== SOURCE RECORDS ==
=====

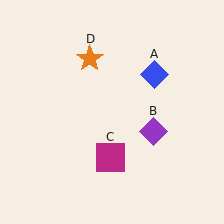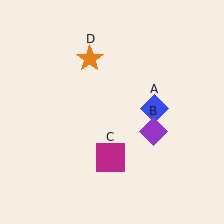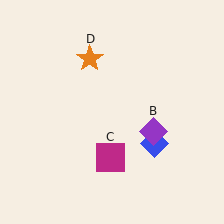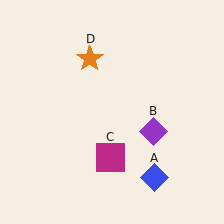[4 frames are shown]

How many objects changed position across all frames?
1 object changed position: blue diamond (object A).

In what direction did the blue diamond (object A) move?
The blue diamond (object A) moved down.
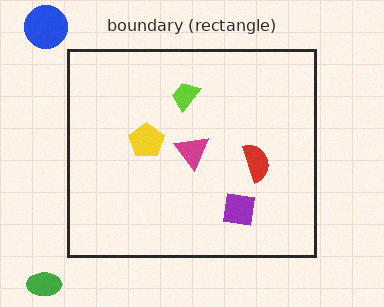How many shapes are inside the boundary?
5 inside, 2 outside.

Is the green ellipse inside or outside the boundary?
Outside.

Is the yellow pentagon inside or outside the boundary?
Inside.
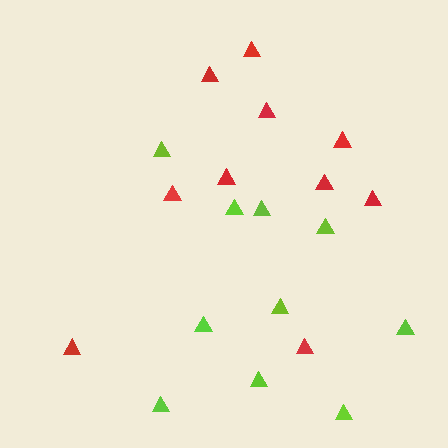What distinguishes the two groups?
There are 2 groups: one group of lime triangles (10) and one group of red triangles (10).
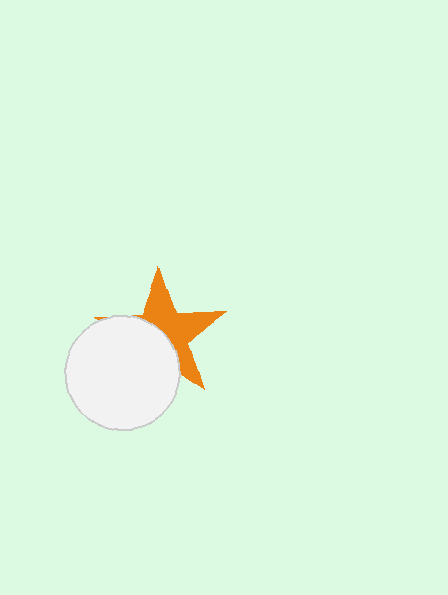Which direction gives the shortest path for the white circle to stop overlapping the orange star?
Moving toward the lower-left gives the shortest separation.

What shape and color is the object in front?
The object in front is a white circle.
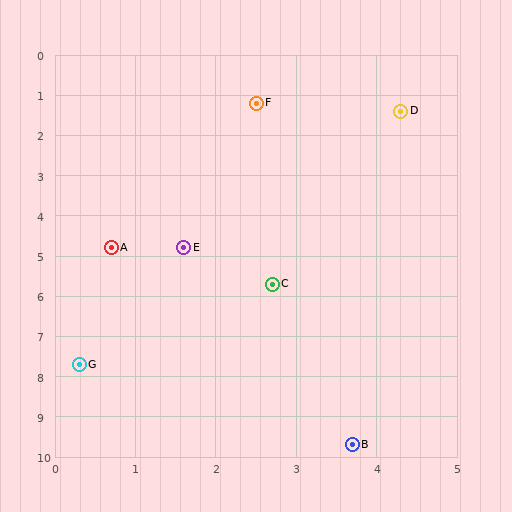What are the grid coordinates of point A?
Point A is at approximately (0.7, 4.8).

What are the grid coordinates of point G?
Point G is at approximately (0.3, 7.7).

=====

Do not copy pictures. Restate exactly the lines from the one containing "In what direction" through the last line of the records.

== SOLUTION FOR THIS TASK ==
In what direction did the blue diamond (object A) move?
The blue diamond (object A) moved down.
How many shapes are inside the boundary?
5 inside, 2 outside.

Is the green ellipse inside or outside the boundary?
Outside.

Is the yellow pentagon inside or outside the boundary?
Inside.
What distinguishes the two groups?
There are 2 groups: one group of lime triangles (10) and one group of red triangles (10).
Which direction gives the shortest path for the white circle to stop overlapping the orange star?
Moving toward the lower-left gives the shortest separation.

What shape and color is the object in front?
The object in front is a white circle.
What are the grid coordinates of point A?
Point A is at approximately (0.7, 4.8).

What are the grid coordinates of point G?
Point G is at approximately (0.3, 7.7).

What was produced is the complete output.